## [Task statement]
All the data must come back unchanged, except that pictures are left out.

## [Records supplied]
═══

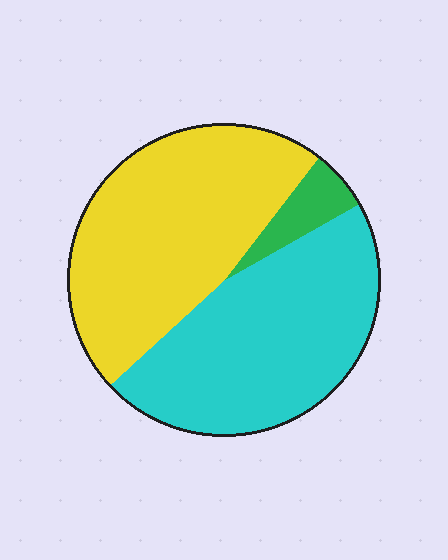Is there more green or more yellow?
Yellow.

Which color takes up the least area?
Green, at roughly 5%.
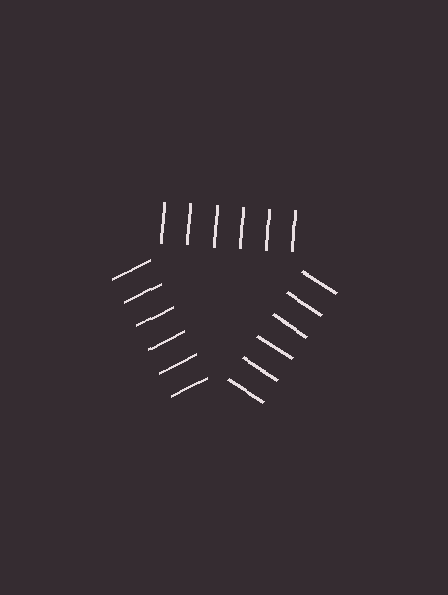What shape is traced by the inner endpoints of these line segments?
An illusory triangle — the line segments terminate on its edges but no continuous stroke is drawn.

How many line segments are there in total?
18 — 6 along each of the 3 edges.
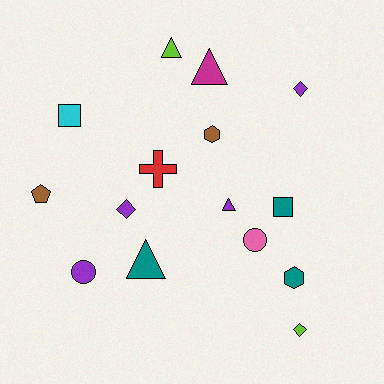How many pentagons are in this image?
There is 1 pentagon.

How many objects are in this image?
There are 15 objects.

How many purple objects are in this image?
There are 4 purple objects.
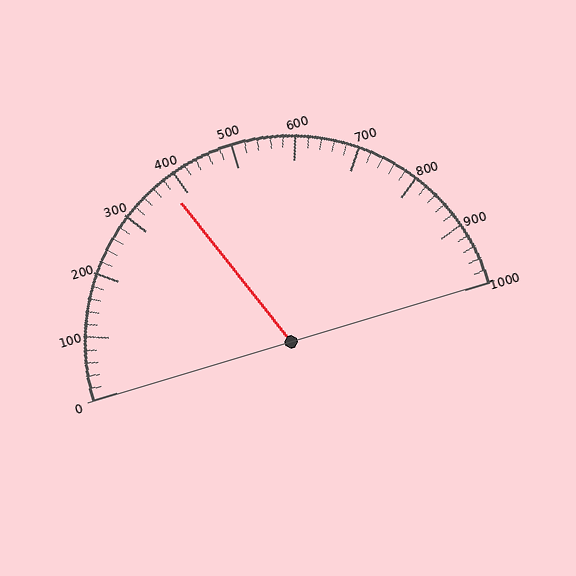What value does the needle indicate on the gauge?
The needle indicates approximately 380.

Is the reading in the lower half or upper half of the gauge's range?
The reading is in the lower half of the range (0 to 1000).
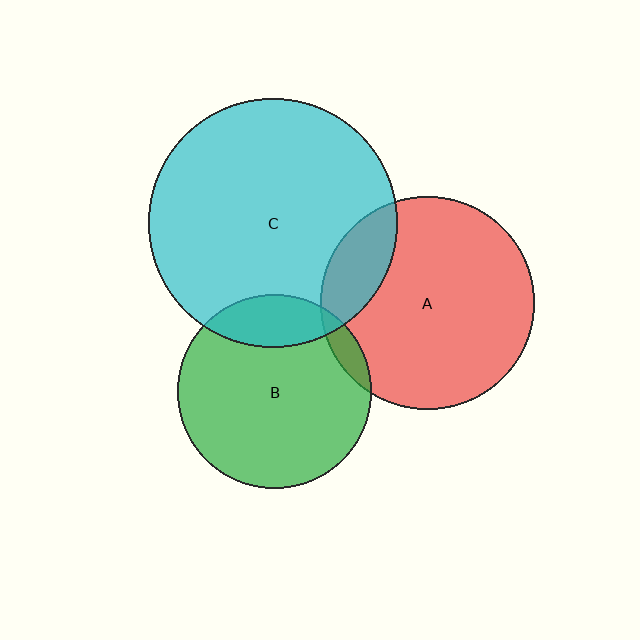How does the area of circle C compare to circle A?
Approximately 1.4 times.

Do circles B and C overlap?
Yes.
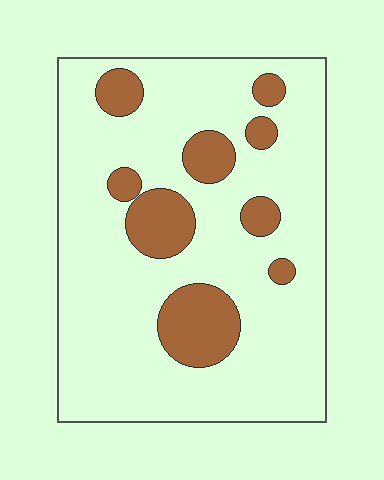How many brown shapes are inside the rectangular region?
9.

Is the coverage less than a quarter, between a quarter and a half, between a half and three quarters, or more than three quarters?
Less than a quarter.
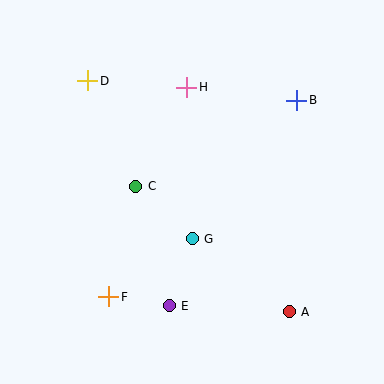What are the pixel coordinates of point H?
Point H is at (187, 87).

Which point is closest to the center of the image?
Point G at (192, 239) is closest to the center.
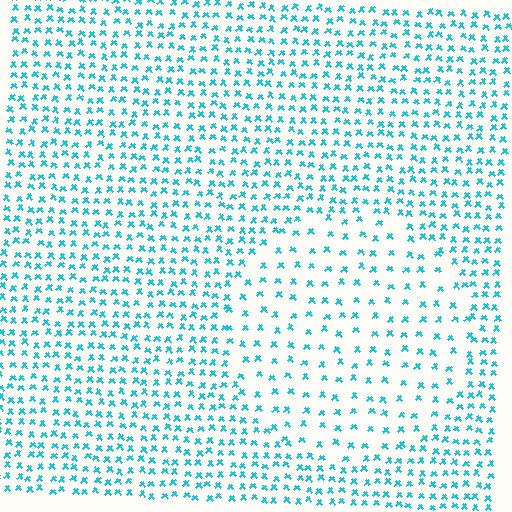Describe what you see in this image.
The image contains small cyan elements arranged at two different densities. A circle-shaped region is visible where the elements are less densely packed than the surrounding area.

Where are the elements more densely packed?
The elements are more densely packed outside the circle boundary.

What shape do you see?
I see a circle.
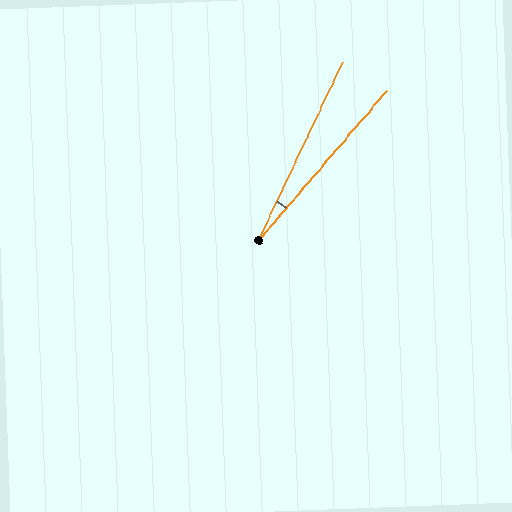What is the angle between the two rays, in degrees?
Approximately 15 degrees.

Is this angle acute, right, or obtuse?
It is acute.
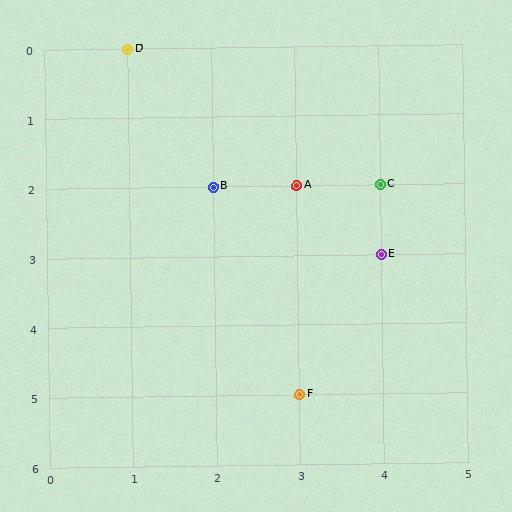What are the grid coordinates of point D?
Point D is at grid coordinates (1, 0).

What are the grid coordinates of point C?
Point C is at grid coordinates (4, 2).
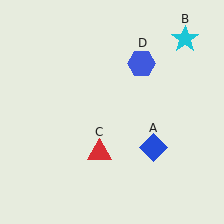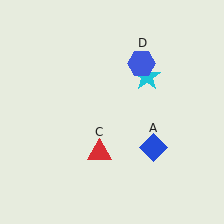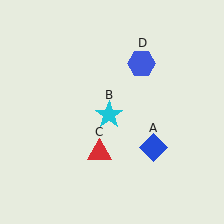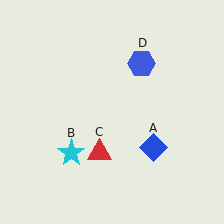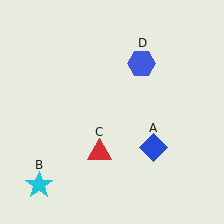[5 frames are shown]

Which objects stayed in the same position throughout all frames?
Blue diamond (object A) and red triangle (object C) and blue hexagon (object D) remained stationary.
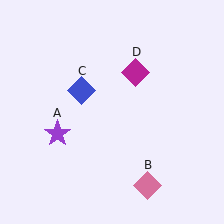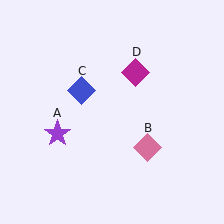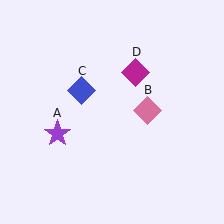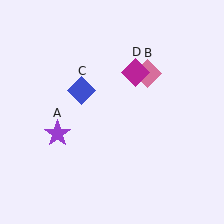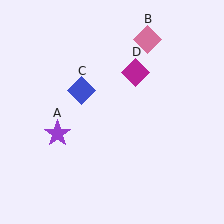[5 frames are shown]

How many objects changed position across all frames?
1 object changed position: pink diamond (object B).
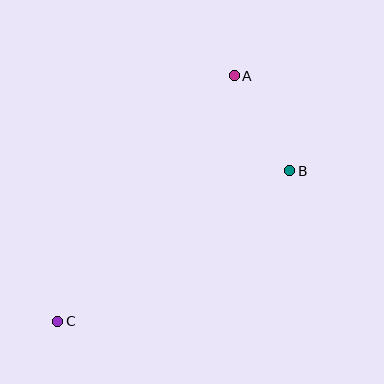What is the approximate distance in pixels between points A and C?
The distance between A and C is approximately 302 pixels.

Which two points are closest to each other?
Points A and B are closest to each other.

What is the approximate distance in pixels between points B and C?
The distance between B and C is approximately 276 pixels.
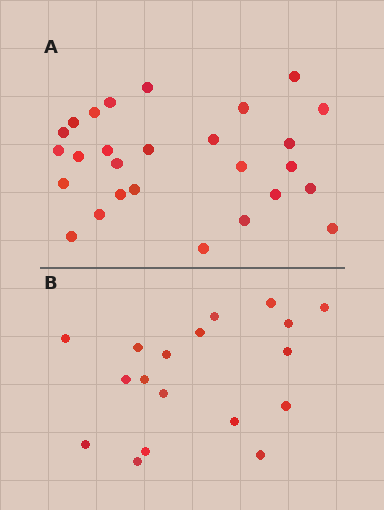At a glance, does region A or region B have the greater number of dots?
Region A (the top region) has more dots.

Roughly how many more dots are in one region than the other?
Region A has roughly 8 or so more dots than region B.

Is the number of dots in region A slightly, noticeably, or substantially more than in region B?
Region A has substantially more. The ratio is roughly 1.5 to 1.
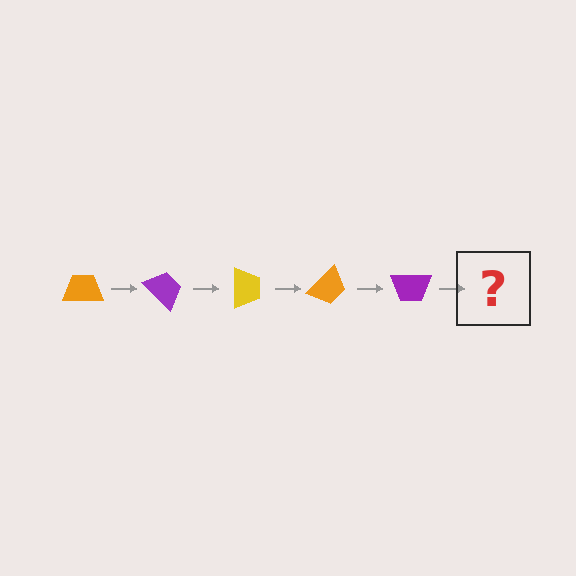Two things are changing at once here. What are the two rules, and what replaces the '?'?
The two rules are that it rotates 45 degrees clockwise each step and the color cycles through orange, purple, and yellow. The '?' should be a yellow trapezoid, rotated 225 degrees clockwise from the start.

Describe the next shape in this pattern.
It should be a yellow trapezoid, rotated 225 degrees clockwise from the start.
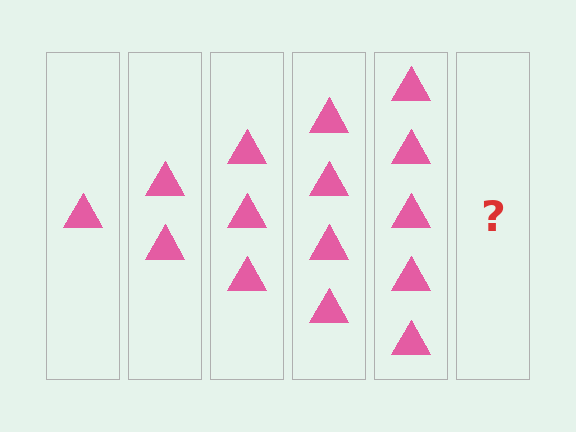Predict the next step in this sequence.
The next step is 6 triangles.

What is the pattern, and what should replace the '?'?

═══

## [Result of this task]
Is there more green or more yellow?
Yellow.

Which color takes up the least area?
Green, at roughly 5%.
What shape is traced by the inner endpoints of these line segments?
An illusory triangle — the line segments terminate on its edges but no continuous stroke is drawn.

How many line segments are there in total?
18 — 6 along each of the 3 edges.
How many pentagons are in this image?
There is 1 pentagon.

How many objects are in this image?
There are 15 objects.

How many purple objects are in this image?
There are 4 purple objects.
What value does the needle indicate on the gauge?
The needle indicates approximately 380.

Is the reading in the lower half or upper half of the gauge's range?
The reading is in the lower half of the range (0 to 1000).
How does the area of circle C compare to circle A?
Approximately 1.4 times.

Do circles B and C overlap?
Yes.
How many brown shapes are inside the rectangular region?
9.

Is the coverage less than a quarter, between a quarter and a half, between a half and three quarters, or more than three quarters?
Less than a quarter.
What are the pixel coordinates of point H?
Point H is at (187, 87).

Which point is closest to the center of the image?
Point G at (192, 239) is closest to the center.
Describe what you see in this image.
The image contains small cyan elements arranged at two different densities. A circle-shaped region is visible where the elements are less densely packed than the surrounding area.

Where are the elements more densely packed?
The elements are more densely packed outside the circle boundary.

What shape do you see?
I see a circle.
What is the angle between the two rays, in degrees?
Approximately 15 degrees.

Is this angle acute, right, or obtuse?
It is acute.
What are the grid coordinates of point D?
Point D is at grid coordinates (1, 0).

What are the grid coordinates of point C?
Point C is at grid coordinates (4, 2).
[5 frames are shown]

Which objects stayed in the same position throughout all frames?
Blue diamond (object A) and red triangle (object C) and blue hexagon (object D) remained stationary.
[5 frames are shown]

How many objects changed position across all frames?
1 object changed position: pink diamond (object B).
What is the approximate distance in pixels between points A and C?
The distance between A and C is approximately 302 pixels.

Which two points are closest to each other?
Points A and B are closest to each other.

What is the approximate distance in pixels between points B and C?
The distance between B and C is approximately 276 pixels.
At a glance, does region A or region B have the greater number of dots?
Region A (the top region) has more dots.

Roughly how many more dots are in one region than the other?
Region A has roughly 8 or so more dots than region B.

Is the number of dots in region A slightly, noticeably, or substantially more than in region B?
Region A has substantially more. The ratio is roughly 1.5 to 1.
Two things are changing at once here. What are the two rules, and what replaces the '?'?
The two rules are that it rotates 45 degrees clockwise each step and the color cycles through orange, purple, and yellow. The '?' should be a yellow trapezoid, rotated 225 degrees clockwise from the start.

Describe the next shape in this pattern.
It should be a yellow trapezoid, rotated 225 degrees clockwise from the start.
Predict the next step in this sequence.
The next step is 6 triangles.

What is the pattern, and what should replace the '?'?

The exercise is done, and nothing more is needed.